Given records:
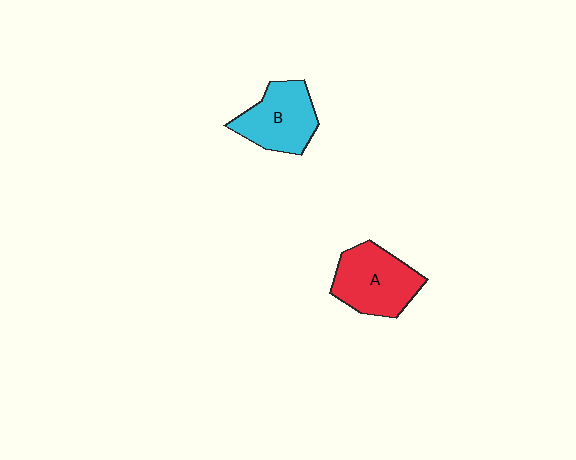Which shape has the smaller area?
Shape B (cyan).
...
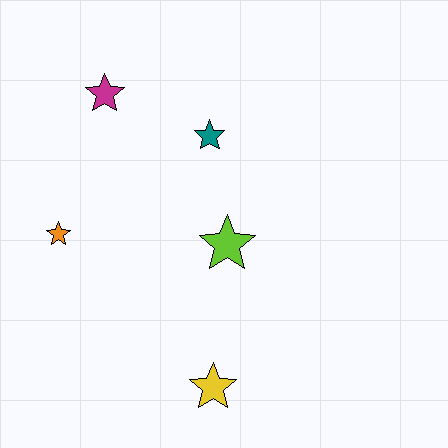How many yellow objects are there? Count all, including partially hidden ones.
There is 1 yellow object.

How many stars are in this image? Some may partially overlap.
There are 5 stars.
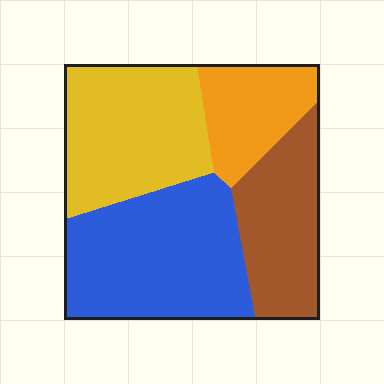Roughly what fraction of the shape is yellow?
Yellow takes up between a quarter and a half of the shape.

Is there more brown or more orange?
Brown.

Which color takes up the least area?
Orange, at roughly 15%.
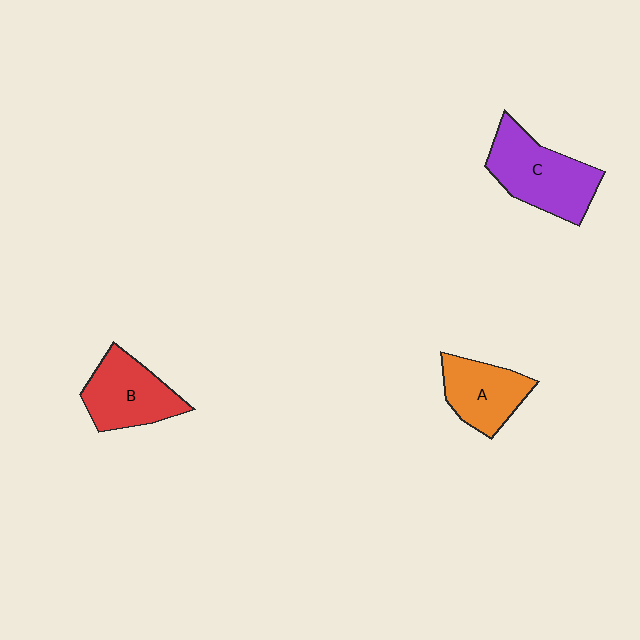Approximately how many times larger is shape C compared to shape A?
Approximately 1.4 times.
==
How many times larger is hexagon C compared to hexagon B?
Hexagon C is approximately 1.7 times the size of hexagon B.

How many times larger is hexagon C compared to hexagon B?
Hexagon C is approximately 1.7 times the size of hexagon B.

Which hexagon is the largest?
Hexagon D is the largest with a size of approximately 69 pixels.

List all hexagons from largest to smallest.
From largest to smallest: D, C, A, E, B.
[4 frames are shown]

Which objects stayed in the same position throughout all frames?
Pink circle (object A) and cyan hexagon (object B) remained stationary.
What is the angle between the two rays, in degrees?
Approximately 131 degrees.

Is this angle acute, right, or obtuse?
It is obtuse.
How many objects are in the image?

Description of the task: Using the data above, repeat exactly the lines that begin at the line with "Which hexagon is the largest?" and end at the line with "How many objects are in the image?", both ends included.

Full response:
Which hexagon is the largest?
Hexagon D is the largest with a size of approximately 69 pixels.

List all hexagons from largest to smallest.
From largest to smallest: D, C, A, E, B.
[4 frames are shown]

Which objects stayed in the same position throughout all frames?
Pink circle (object A) and cyan hexagon (object B) remained stationary.
What is the angle between the two rays, in degrees?
Approximately 131 degrees.

Is this angle acute, right, or obtuse?
It is obtuse.
How many objects are in the image?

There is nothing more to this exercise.